**What to work on**: Give back exactly the lines from the one holding "Which point is" to the bottom of the material, both included, and nothing more. No pictures.

--- Source records ---

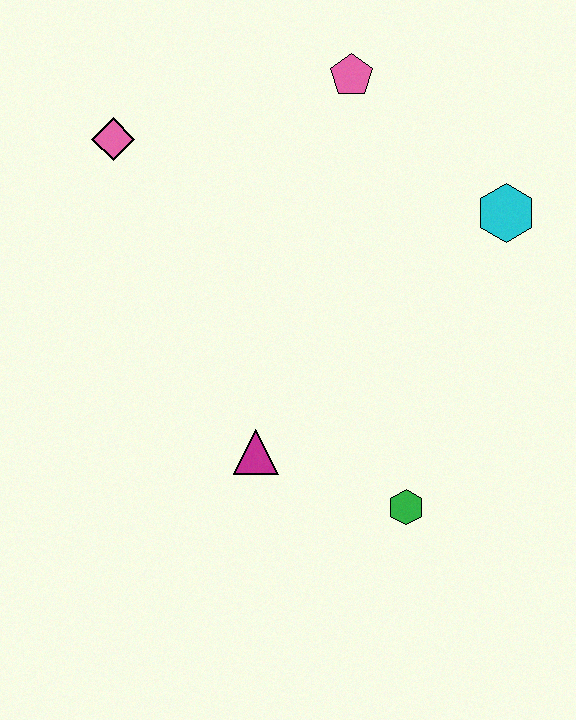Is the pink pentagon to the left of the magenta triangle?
No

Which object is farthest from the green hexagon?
The pink diamond is farthest from the green hexagon.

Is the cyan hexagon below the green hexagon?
No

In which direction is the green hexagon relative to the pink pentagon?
The green hexagon is below the pink pentagon.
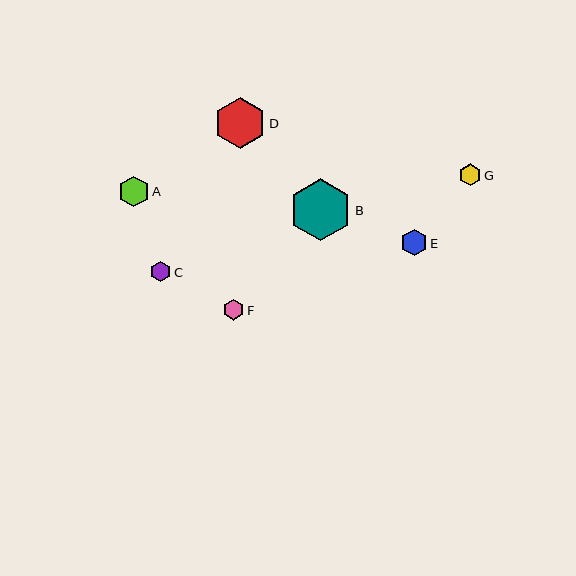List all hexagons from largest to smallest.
From largest to smallest: B, D, A, E, G, F, C.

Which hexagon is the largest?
Hexagon B is the largest with a size of approximately 62 pixels.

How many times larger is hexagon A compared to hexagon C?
Hexagon A is approximately 1.5 times the size of hexagon C.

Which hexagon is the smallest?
Hexagon C is the smallest with a size of approximately 21 pixels.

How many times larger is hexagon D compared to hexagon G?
Hexagon D is approximately 2.3 times the size of hexagon G.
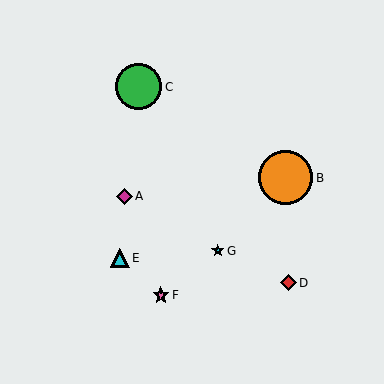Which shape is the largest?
The orange circle (labeled B) is the largest.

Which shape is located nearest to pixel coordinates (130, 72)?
The green circle (labeled C) at (138, 87) is nearest to that location.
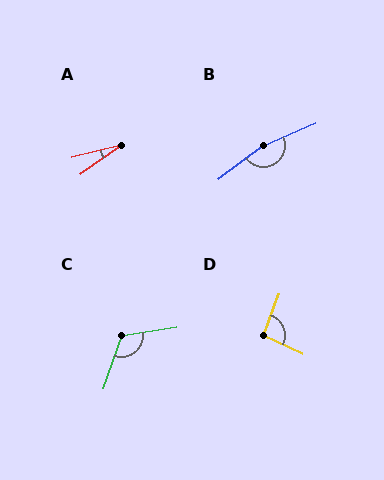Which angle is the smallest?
A, at approximately 22 degrees.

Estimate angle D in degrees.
Approximately 94 degrees.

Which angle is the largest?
B, at approximately 166 degrees.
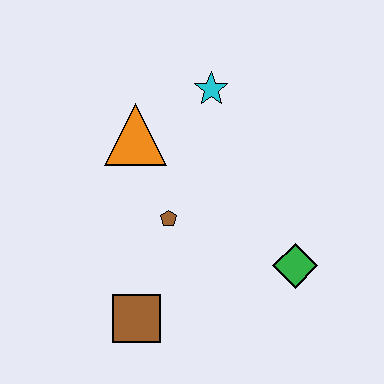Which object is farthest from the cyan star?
The brown square is farthest from the cyan star.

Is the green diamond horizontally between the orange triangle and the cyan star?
No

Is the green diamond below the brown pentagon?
Yes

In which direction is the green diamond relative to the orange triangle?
The green diamond is to the right of the orange triangle.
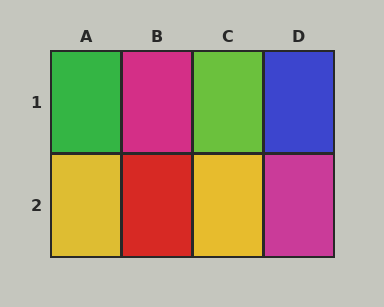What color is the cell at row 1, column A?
Green.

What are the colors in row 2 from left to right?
Yellow, red, yellow, magenta.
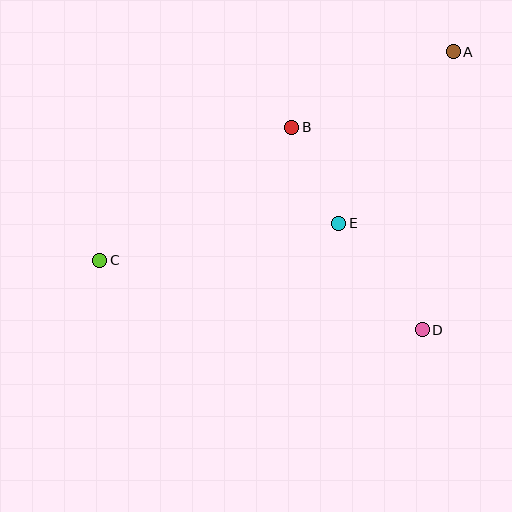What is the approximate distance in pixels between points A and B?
The distance between A and B is approximately 178 pixels.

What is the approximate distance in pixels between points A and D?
The distance between A and D is approximately 280 pixels.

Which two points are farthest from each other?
Points A and C are farthest from each other.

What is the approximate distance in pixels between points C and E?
The distance between C and E is approximately 242 pixels.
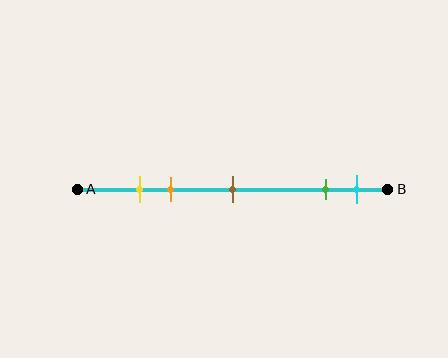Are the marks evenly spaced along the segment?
No, the marks are not evenly spaced.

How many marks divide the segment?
There are 5 marks dividing the segment.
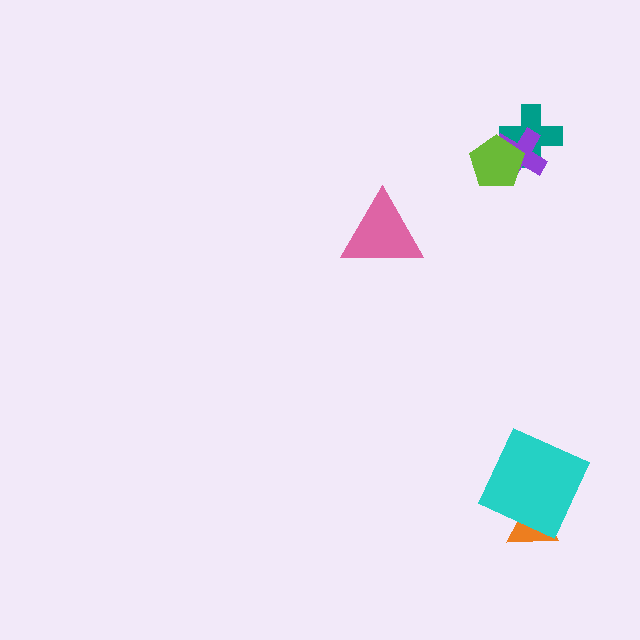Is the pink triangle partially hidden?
No, no other shape covers it.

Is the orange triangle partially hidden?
Yes, it is partially covered by another shape.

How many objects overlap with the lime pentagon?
2 objects overlap with the lime pentagon.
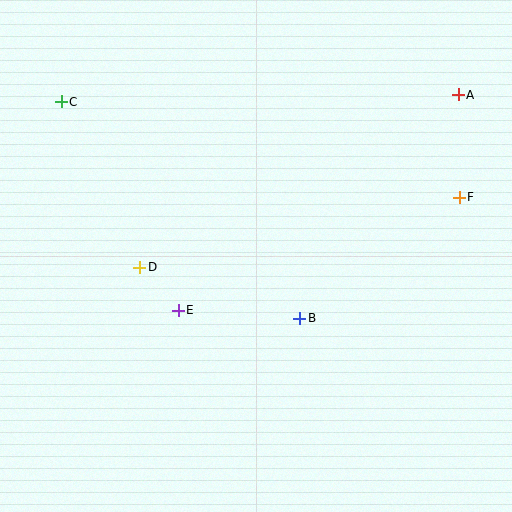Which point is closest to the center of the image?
Point B at (299, 318) is closest to the center.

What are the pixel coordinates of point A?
Point A is at (458, 95).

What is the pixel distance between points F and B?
The distance between F and B is 201 pixels.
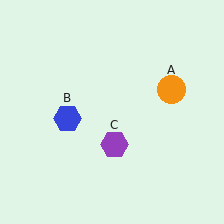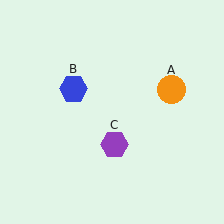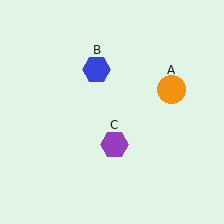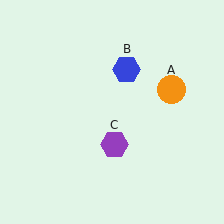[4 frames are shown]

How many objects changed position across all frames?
1 object changed position: blue hexagon (object B).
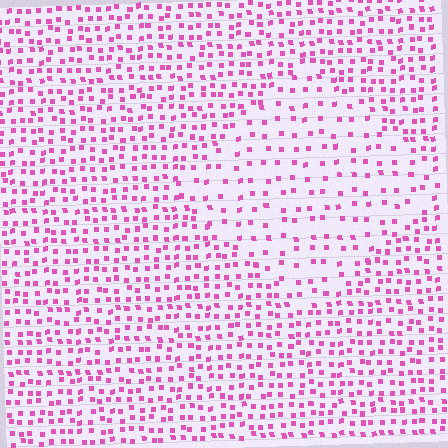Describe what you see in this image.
The image contains small pink elements arranged at two different densities. A diamond-shaped region is visible where the elements are less densely packed than the surrounding area.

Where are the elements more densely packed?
The elements are more densely packed outside the diamond boundary.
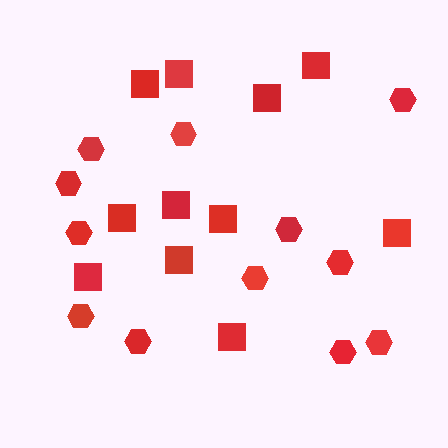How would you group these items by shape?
There are 2 groups: one group of hexagons (12) and one group of squares (11).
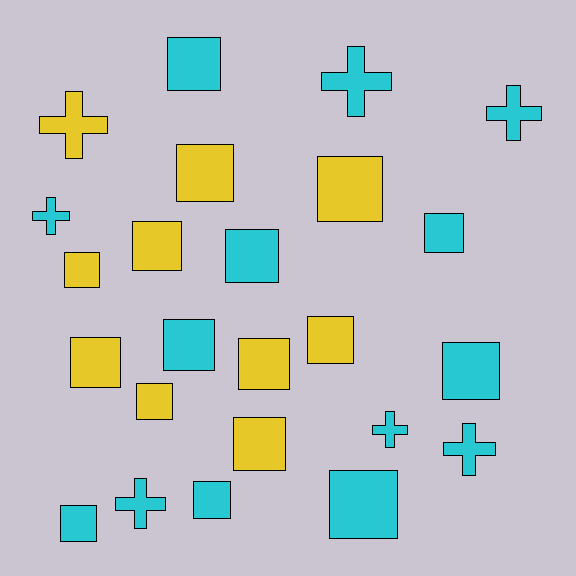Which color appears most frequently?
Cyan, with 14 objects.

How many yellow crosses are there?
There is 1 yellow cross.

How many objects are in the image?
There are 24 objects.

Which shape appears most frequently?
Square, with 17 objects.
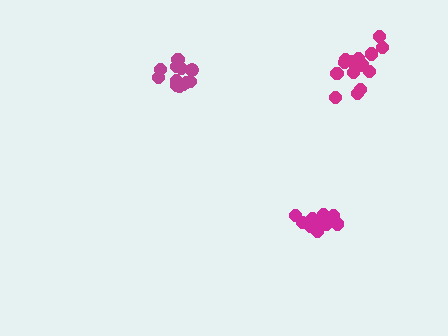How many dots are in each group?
Group 1: 14 dots, Group 2: 12 dots, Group 3: 11 dots (37 total).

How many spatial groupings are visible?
There are 3 spatial groupings.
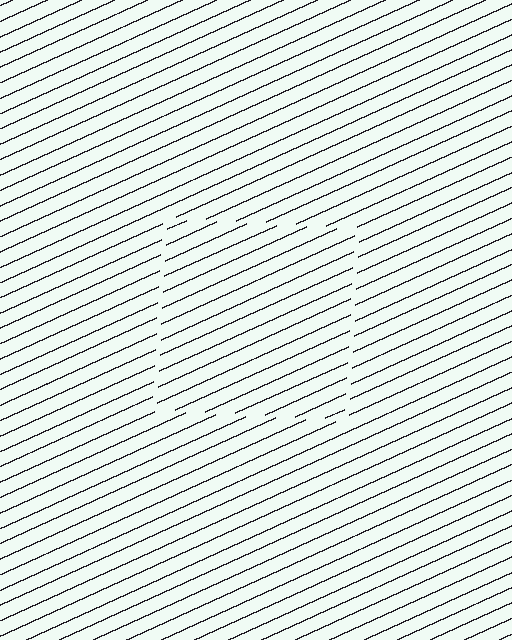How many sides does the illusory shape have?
4 sides — the line-ends trace a square.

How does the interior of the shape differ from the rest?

---

**Exercise result**:
Which point is closest to the center of the image?
Point B at (299, 318) is closest to the center.

What are the pixel coordinates of point A?
Point A is at (458, 95).

What is the pixel distance between points F and B?
The distance between F and B is 201 pixels.
[4 frames are shown]

How many objects changed position across all frames?
1 object changed position: blue hexagon (object B).
Describe what you see in this image.
The image contains small pink elements arranged at two different densities. A diamond-shaped region is visible where the elements are less densely packed than the surrounding area.

Where are the elements more densely packed?
The elements are more densely packed outside the diamond boundary.
How would you group these items by shape?
There are 2 groups: one group of hexagons (12) and one group of squares (11).
Which color appears most frequently?
Cyan, with 14 objects.

How many yellow crosses are there?
There is 1 yellow cross.

How many objects are in the image?
There are 24 objects.

Which shape appears most frequently?
Square, with 17 objects.
How many dots are in each group?
Group 1: 14 dots, Group 2: 12 dots, Group 3: 11 dots (37 total).

How many spatial groupings are visible?
There are 3 spatial groupings.
How many sides does the illusory shape have?
4 sides — the line-ends trace a square.

How does the interior of the shape differ from the rest?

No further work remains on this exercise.